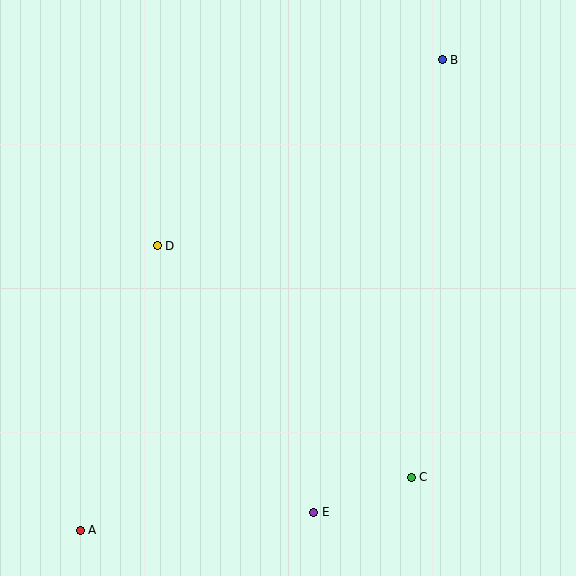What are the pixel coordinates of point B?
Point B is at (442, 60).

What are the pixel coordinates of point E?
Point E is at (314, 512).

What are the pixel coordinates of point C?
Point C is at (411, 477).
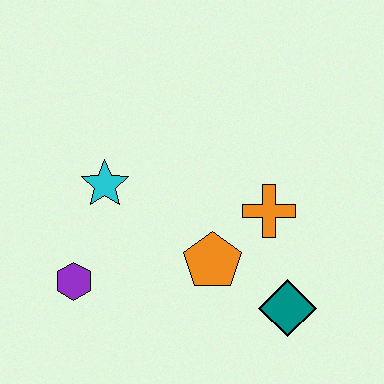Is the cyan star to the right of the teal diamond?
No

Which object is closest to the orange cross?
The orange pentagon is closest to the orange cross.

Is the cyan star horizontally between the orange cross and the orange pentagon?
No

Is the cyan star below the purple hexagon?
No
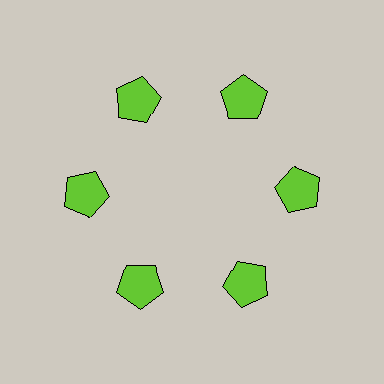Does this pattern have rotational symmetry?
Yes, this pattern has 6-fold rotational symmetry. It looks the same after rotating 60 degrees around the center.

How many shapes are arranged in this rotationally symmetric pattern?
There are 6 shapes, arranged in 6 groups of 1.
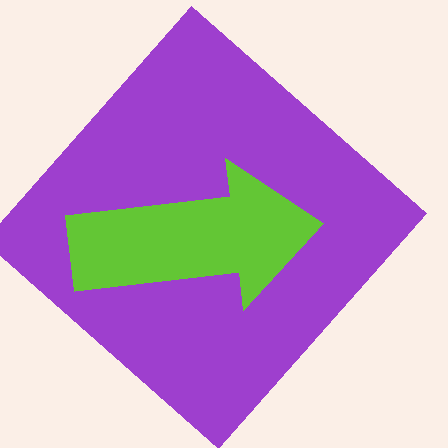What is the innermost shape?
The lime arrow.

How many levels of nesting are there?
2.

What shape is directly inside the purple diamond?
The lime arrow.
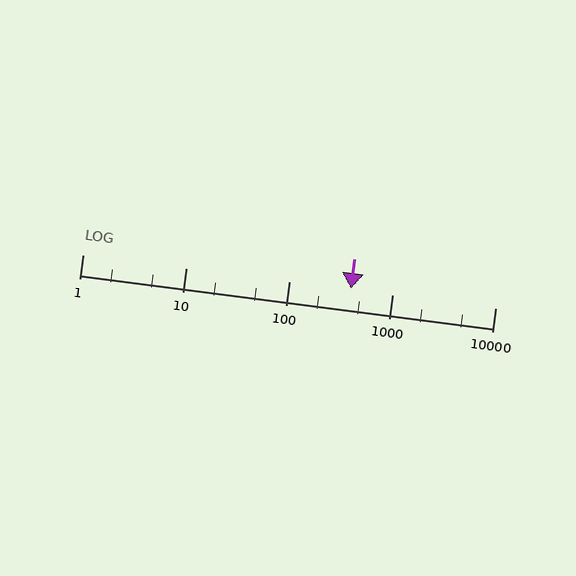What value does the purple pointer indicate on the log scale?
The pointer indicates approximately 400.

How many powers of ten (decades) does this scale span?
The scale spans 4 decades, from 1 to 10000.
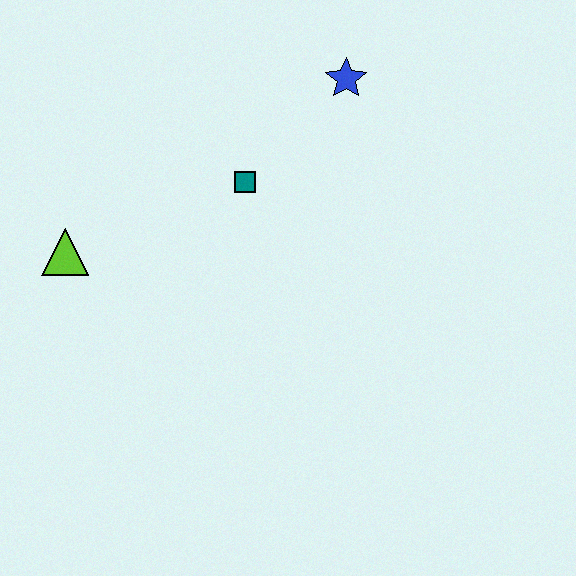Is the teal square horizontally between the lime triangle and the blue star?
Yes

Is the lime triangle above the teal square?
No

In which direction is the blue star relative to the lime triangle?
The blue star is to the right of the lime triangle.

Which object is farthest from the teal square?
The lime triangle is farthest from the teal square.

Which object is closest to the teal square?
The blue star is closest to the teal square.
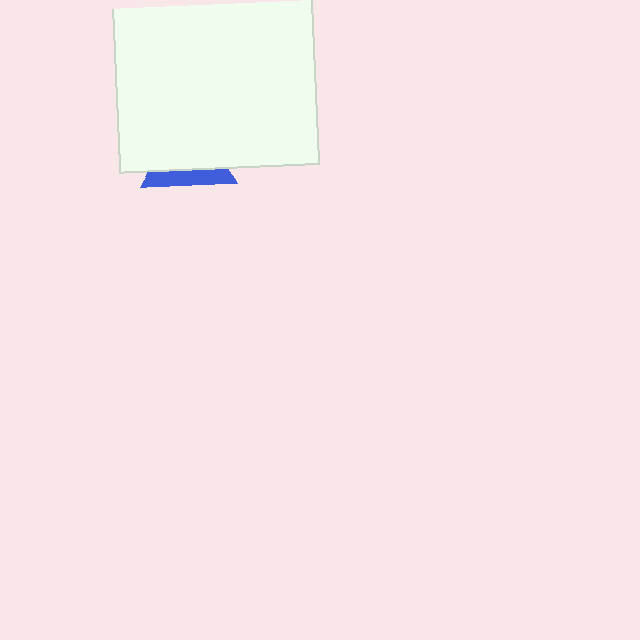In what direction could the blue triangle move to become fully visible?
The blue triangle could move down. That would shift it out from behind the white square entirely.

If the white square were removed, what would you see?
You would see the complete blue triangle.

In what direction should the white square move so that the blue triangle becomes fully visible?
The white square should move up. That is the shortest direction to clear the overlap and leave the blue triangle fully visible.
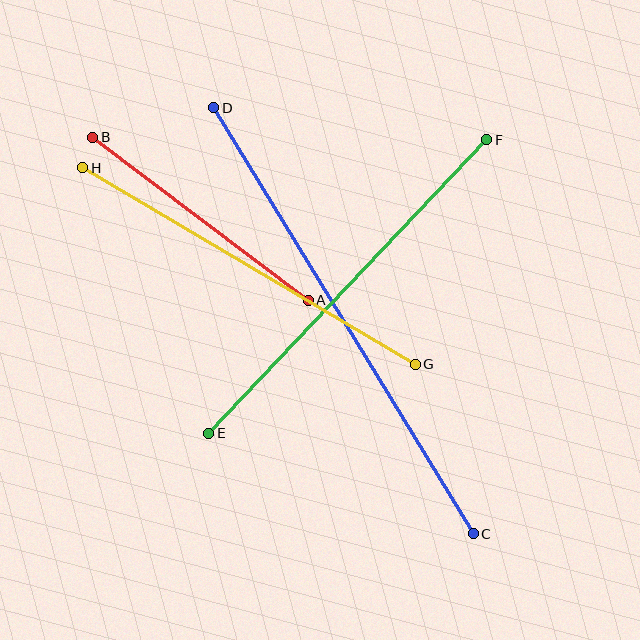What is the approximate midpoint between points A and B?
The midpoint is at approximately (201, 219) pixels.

++++

# [Written problem]
Write every record out again exactly; no pictures belong in the copy.

# [Complete answer]
What are the pixel coordinates of point B?
Point B is at (442, 60).

What are the pixel coordinates of point E?
Point E is at (314, 512).

What are the pixel coordinates of point C?
Point C is at (411, 477).
Is the cyan star to the right of the teal diamond?
No

Which object is closest to the orange cross?
The orange pentagon is closest to the orange cross.

Is the cyan star horizontally between the orange cross and the orange pentagon?
No

Is the cyan star below the purple hexagon?
No
Does this pattern have rotational symmetry?
Yes, this pattern has 6-fold rotational symmetry. It looks the same after rotating 60 degrees around the center.

How many shapes are arranged in this rotationally symmetric pattern?
There are 6 shapes, arranged in 6 groups of 1.
What is the innermost shape?
The lime arrow.

How many levels of nesting are there?
2.

What shape is directly inside the purple diamond?
The lime arrow.
What value does the purple pointer indicate on the log scale?
The pointer indicates approximately 400.

How many powers of ten (decades) does this scale span?
The scale spans 4 decades, from 1 to 10000.
Is the teal square horizontally between the lime triangle and the blue star?
Yes

Is the lime triangle above the teal square?
No

In which direction is the blue star relative to the lime triangle?
The blue star is to the right of the lime triangle.

Which object is farthest from the teal square?
The lime triangle is farthest from the teal square.

Which object is closest to the teal square?
The blue star is closest to the teal square.
In what direction could the blue triangle move to become fully visible?
The blue triangle could move down. That would shift it out from behind the white square entirely.

If the white square were removed, what would you see?
You would see the complete blue triangle.

In what direction should the white square move so that the blue triangle becomes fully visible?
The white square should move up. That is the shortest direction to clear the overlap and leave the blue triangle fully visible.
What is the approximate midpoint between points A and B?
The midpoint is at approximately (201, 219) pixels.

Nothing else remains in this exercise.